#### Work to be completed
Repeat the data word for word. Do not include the pictures.

* Begin *

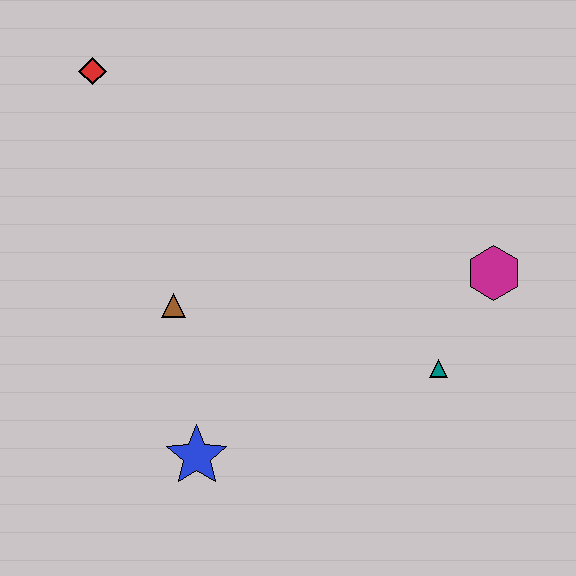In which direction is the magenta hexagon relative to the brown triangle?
The magenta hexagon is to the right of the brown triangle.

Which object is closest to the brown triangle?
The blue star is closest to the brown triangle.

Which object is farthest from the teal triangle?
The red diamond is farthest from the teal triangle.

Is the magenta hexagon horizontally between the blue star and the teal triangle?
No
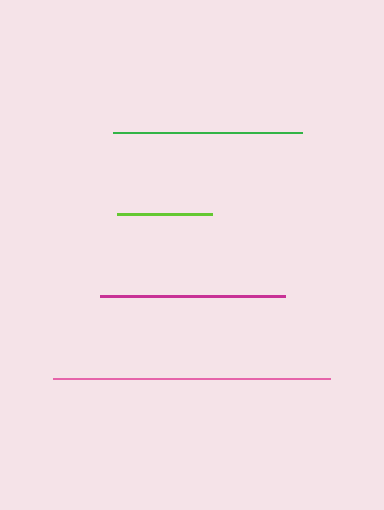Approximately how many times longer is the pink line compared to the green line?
The pink line is approximately 1.5 times the length of the green line.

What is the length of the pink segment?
The pink segment is approximately 277 pixels long.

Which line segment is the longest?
The pink line is the longest at approximately 277 pixels.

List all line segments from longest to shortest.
From longest to shortest: pink, green and magenta (about equal), lime.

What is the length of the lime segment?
The lime segment is approximately 95 pixels long.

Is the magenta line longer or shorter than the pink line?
The pink line is longer than the magenta line.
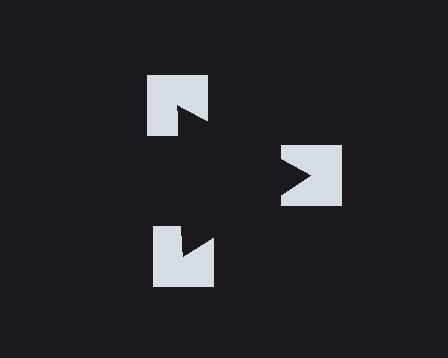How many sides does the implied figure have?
3 sides.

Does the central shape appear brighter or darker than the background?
It typically appears slightly darker than the background, even though no actual brightness change is drawn.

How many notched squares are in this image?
There are 3 — one at each vertex of the illusory triangle.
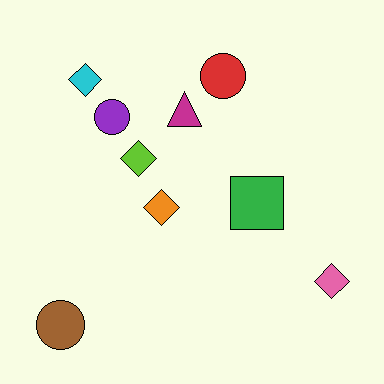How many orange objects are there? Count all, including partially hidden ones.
There is 1 orange object.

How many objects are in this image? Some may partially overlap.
There are 9 objects.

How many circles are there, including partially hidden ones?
There are 3 circles.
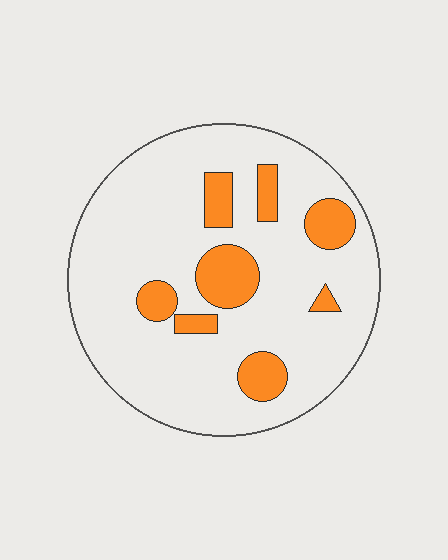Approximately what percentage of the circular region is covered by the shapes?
Approximately 15%.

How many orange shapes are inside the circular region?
8.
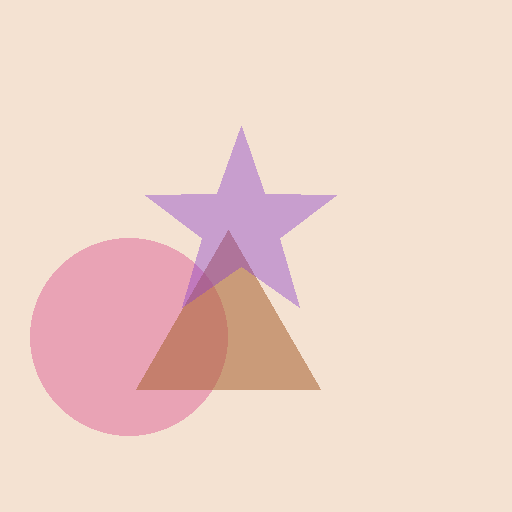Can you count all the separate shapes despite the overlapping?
Yes, there are 3 separate shapes.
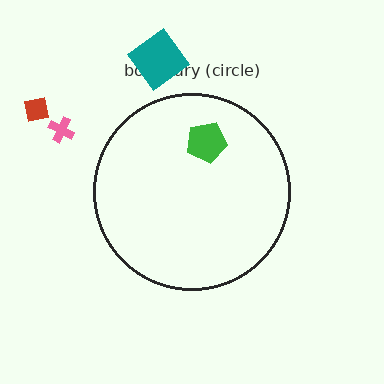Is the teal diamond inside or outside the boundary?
Outside.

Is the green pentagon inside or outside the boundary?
Inside.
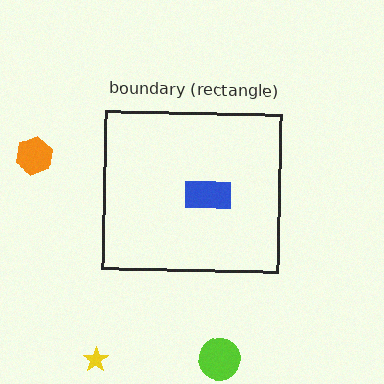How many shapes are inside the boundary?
1 inside, 3 outside.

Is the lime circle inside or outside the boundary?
Outside.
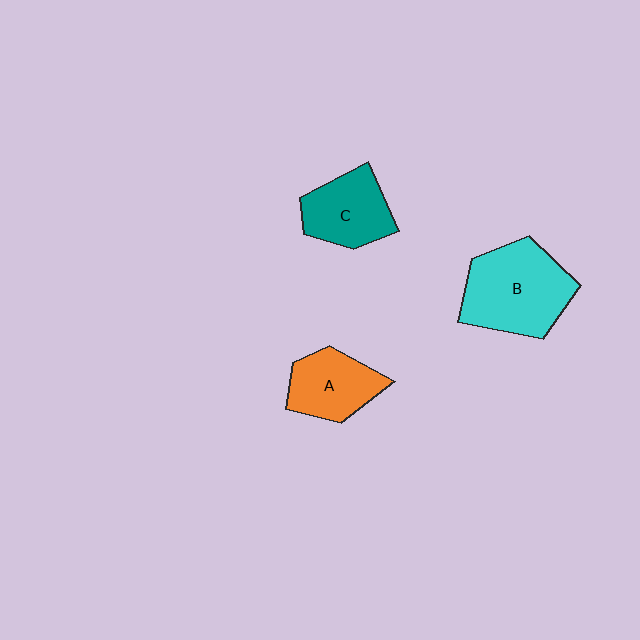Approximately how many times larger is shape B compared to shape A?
Approximately 1.6 times.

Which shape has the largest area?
Shape B (cyan).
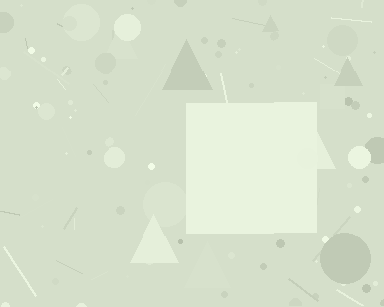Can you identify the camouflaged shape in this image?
The camouflaged shape is a square.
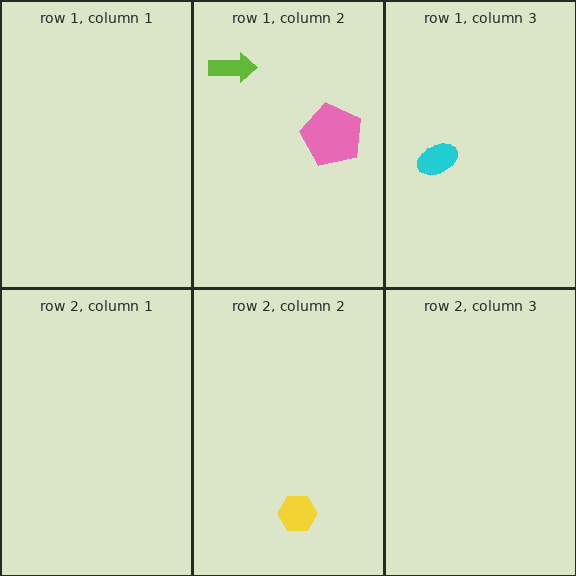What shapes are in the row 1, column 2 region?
The pink pentagon, the lime arrow.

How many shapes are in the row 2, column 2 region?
1.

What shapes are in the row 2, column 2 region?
The yellow hexagon.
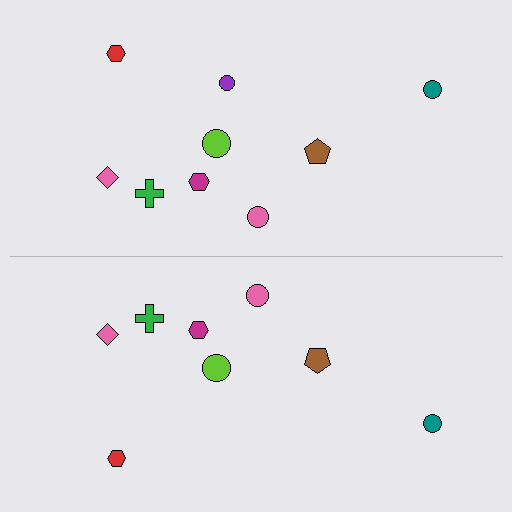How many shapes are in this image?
There are 17 shapes in this image.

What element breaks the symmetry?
A purple circle is missing from the bottom side.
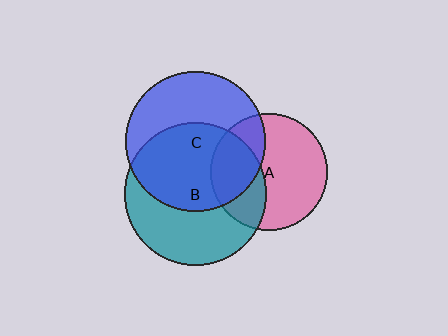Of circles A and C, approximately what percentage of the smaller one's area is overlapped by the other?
Approximately 30%.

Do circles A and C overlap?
Yes.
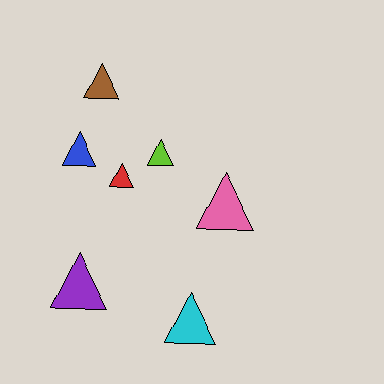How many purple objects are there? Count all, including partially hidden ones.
There is 1 purple object.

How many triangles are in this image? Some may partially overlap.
There are 7 triangles.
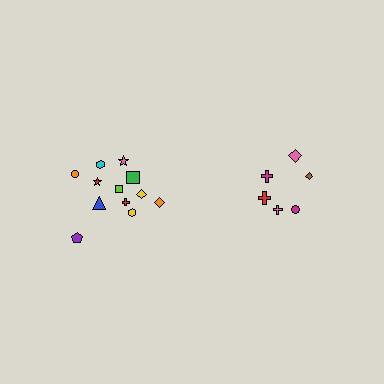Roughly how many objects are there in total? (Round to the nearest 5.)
Roughly 20 objects in total.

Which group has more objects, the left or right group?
The left group.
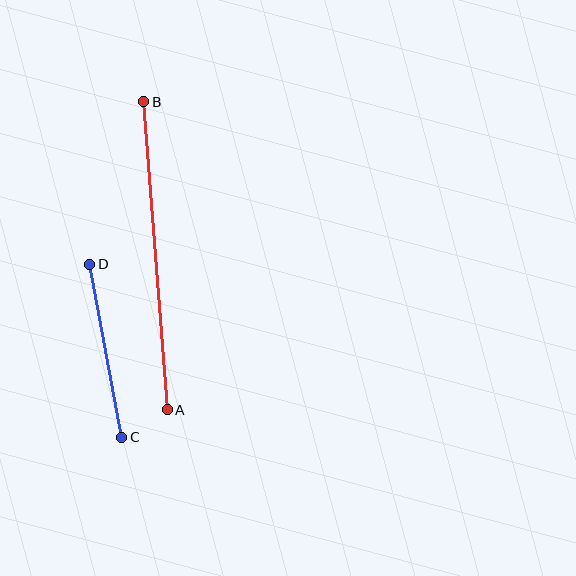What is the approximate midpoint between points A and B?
The midpoint is at approximately (156, 256) pixels.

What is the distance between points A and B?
The distance is approximately 309 pixels.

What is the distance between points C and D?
The distance is approximately 176 pixels.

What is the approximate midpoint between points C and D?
The midpoint is at approximately (106, 351) pixels.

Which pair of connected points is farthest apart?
Points A and B are farthest apart.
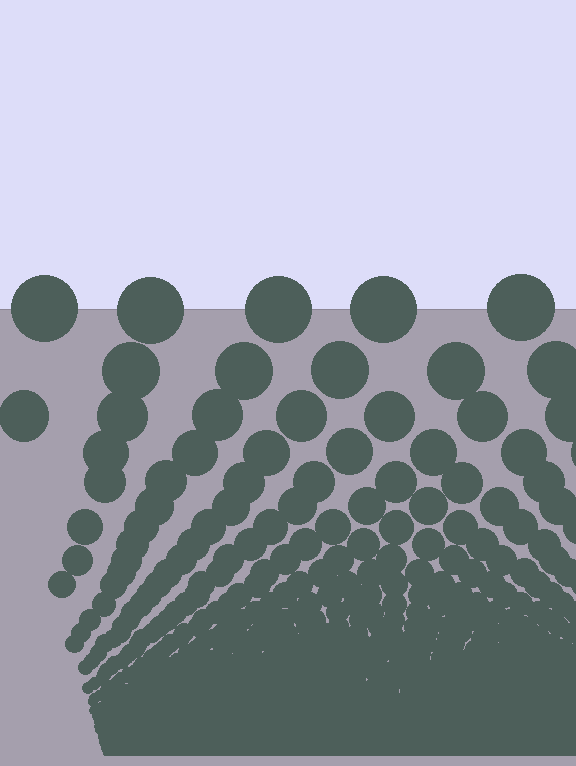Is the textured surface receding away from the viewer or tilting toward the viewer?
The surface appears to tilt toward the viewer. Texture elements get larger and sparser toward the top.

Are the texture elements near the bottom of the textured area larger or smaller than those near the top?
Smaller. The gradient is inverted — elements near the bottom are smaller and denser.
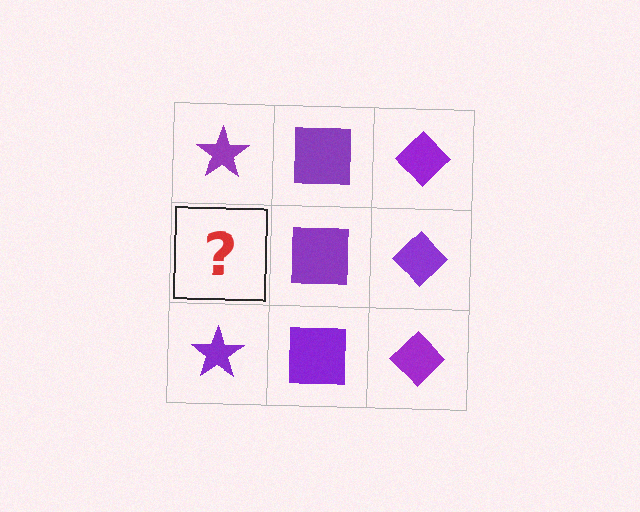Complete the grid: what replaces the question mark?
The question mark should be replaced with a purple star.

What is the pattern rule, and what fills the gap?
The rule is that each column has a consistent shape. The gap should be filled with a purple star.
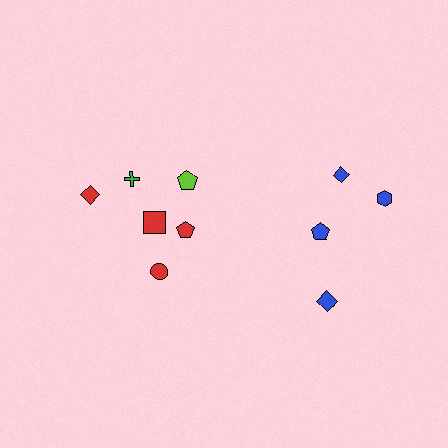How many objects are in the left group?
There are 6 objects.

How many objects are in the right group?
There are 4 objects.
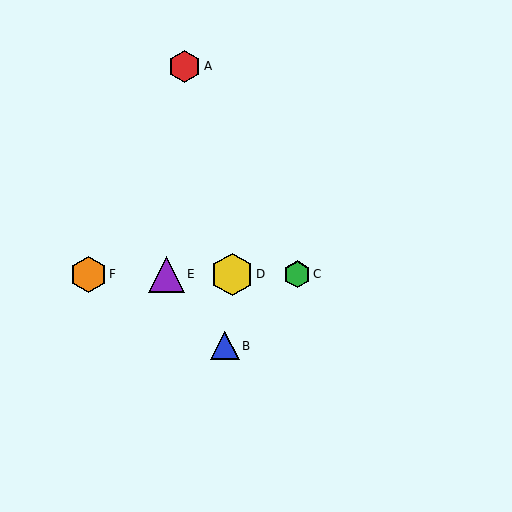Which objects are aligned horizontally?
Objects C, D, E, F are aligned horizontally.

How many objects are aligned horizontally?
4 objects (C, D, E, F) are aligned horizontally.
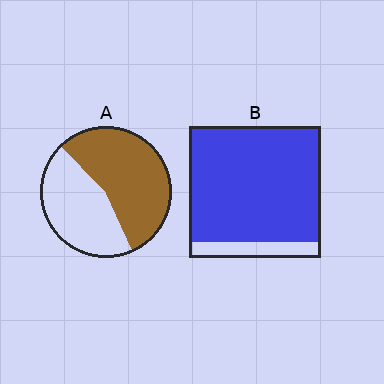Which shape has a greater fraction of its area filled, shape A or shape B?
Shape B.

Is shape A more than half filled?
Yes.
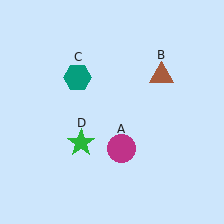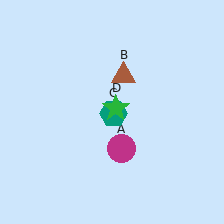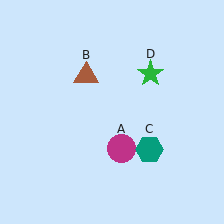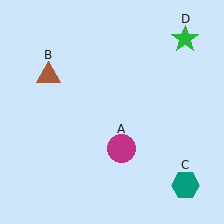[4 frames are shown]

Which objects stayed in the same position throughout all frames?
Magenta circle (object A) remained stationary.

* End *

#### Written reply
In which direction is the magenta hexagon relative to the brown triangle?
The magenta hexagon is to the right of the brown triangle.

Which object is closest to the brown triangle?
The blue star is closest to the brown triangle.

Which object is farthest from the teal triangle?
The red diamond is farthest from the teal triangle.

Is the magenta hexagon horizontally between the blue star and the teal triangle?
No
Approximately how many times longer is the pink line compared to the green line?
The pink line is approximately 1.5 times the length of the green line.

What is the length of the pink segment?
The pink segment is approximately 277 pixels long.

Which line segment is the longest?
The pink line is the longest at approximately 277 pixels.

List all line segments from longest to shortest.
From longest to shortest: pink, green and magenta (about equal), lime.

What is the length of the lime segment?
The lime segment is approximately 95 pixels long.

Is the magenta line longer or shorter than the pink line?
The pink line is longer than the magenta line.
How many sides does the implied figure have?
3 sides.

Does the central shape appear brighter or darker than the background?
It typically appears slightly darker than the background, even though no actual brightness change is drawn.

How many notched squares are in this image?
There are 3 — one at each vertex of the illusory triangle.
How many orange objects are there? Count all, including partially hidden ones.
There is 1 orange object.

How many objects are in this image? Some may partially overlap.
There are 9 objects.

How many circles are there, including partially hidden ones?
There are 3 circles.
Approximately what percentage of the circular region is covered by the shapes?
Approximately 15%.

How many orange shapes are inside the circular region?
8.
Can you count all the separate shapes despite the overlapping?
Yes, there are 3 separate shapes.
Is the teal diamond inside or outside the boundary?
Outside.

Is the green pentagon inside or outside the boundary?
Inside.
How many shapes are inside the boundary?
1 inside, 3 outside.

Is the lime circle inside or outside the boundary?
Outside.
Approximately how many times larger is shape B compared to shape A?
Approximately 1.6 times.

Which shape has the largest area?
Shape B (cyan).
Can you identify the camouflaged shape in this image?
The camouflaged shape is a square.
What shapes are in the row 1, column 2 region?
The pink pentagon, the lime arrow.

How many shapes are in the row 2, column 2 region?
1.

What shapes are in the row 2, column 2 region?
The yellow hexagon.
How many shapes are in this image?
There are 17 shapes in this image.

What element breaks the symmetry?
A purple circle is missing from the bottom side.
Of circles A and C, approximately what percentage of the smaller one's area is overlapped by the other?
Approximately 30%.

Do circles A and C overlap?
Yes.
How many purple objects are there? Count all, including partially hidden ones.
There is 1 purple object.

How many triangles are in this image? Some may partially overlap.
There are 7 triangles.
Roughly how many objects are there in total? (Round to the nearest 5.)
Roughly 20 objects in total.

Which group has more objects, the left or right group?
The left group.
What is the approximate midpoint between points A and B?
The midpoint is at approximately (156, 256) pixels.

What is the distance between points A and B?
The distance is approximately 309 pixels.

What is the distance between points C and D?
The distance is approximately 176 pixels.

What is the approximate midpoint between points C and D?
The midpoint is at approximately (106, 351) pixels.

Which pair of connected points is farthest apart?
Points A and B are farthest apart.
Is the textured surface receding away from the viewer or tilting toward the viewer?
The surface appears to tilt toward the viewer. Texture elements get larger and sparser toward the top.

Are the texture elements near the bottom of the textured area larger or smaller than those near the top?
Smaller. The gradient is inverted — elements near the bottom are smaller and denser.
Complete the grid: what replaces the question mark?
The question mark should be replaced with a purple star.

What is the pattern rule, and what fills the gap?
The rule is that each column has a consistent shape. The gap should be filled with a purple star.
How many objects are in the left group?
There are 6 objects.

How many objects are in the right group?
There are 4 objects.
Which objects are aligned horizontally?
Objects C, D, E, F are aligned horizontally.

How many objects are aligned horizontally?
4 objects (C, D, E, F) are aligned horizontally.
Which shape has a greater fraction of its area filled, shape A or shape B?
Shape B.

Is shape A more than half filled?
Yes.
[4 frames are shown]

Which objects stayed in the same position throughout all frames?
Magenta circle (object A) remained stationary.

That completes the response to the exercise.